─── SUPPLIED RECORDS ───

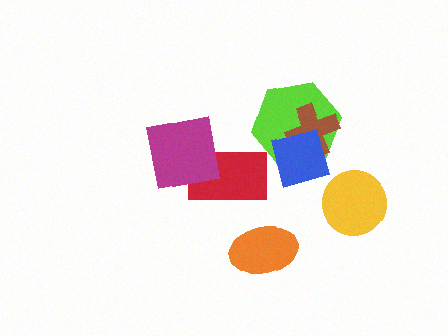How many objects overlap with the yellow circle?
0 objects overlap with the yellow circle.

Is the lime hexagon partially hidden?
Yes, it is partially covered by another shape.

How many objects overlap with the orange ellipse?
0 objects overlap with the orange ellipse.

───
─── SUPPLIED RECORDS ───

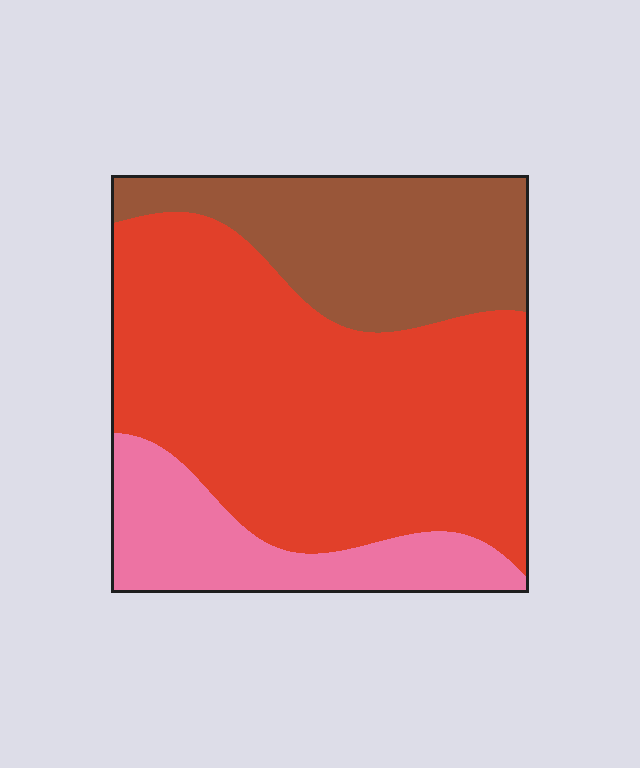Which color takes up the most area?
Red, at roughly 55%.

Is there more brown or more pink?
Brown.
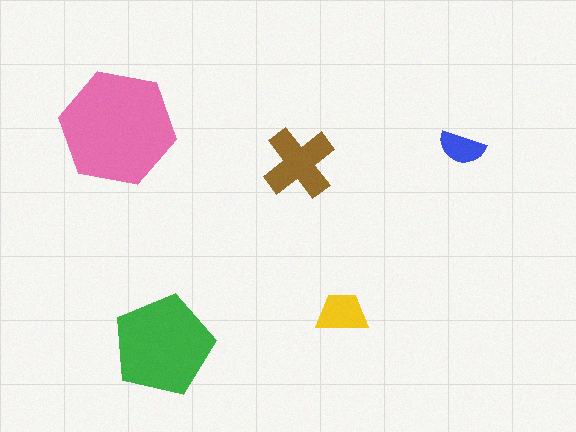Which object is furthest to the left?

───
─── SUPPLIED RECORDS ───

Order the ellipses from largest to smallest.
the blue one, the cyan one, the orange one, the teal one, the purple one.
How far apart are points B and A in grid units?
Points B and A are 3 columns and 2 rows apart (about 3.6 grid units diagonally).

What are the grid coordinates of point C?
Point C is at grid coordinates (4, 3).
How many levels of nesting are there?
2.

───

▶ [JOB]: Write out again exactly the lines above from the one with "Is there more brown or more pink?" through the one with "Which object is furthest to the left?", adding no other lines and no pictures.

▶ [TASK SOLUTION]:
Is there more brown or more pink?
Brown.
Which object is furthest to the left?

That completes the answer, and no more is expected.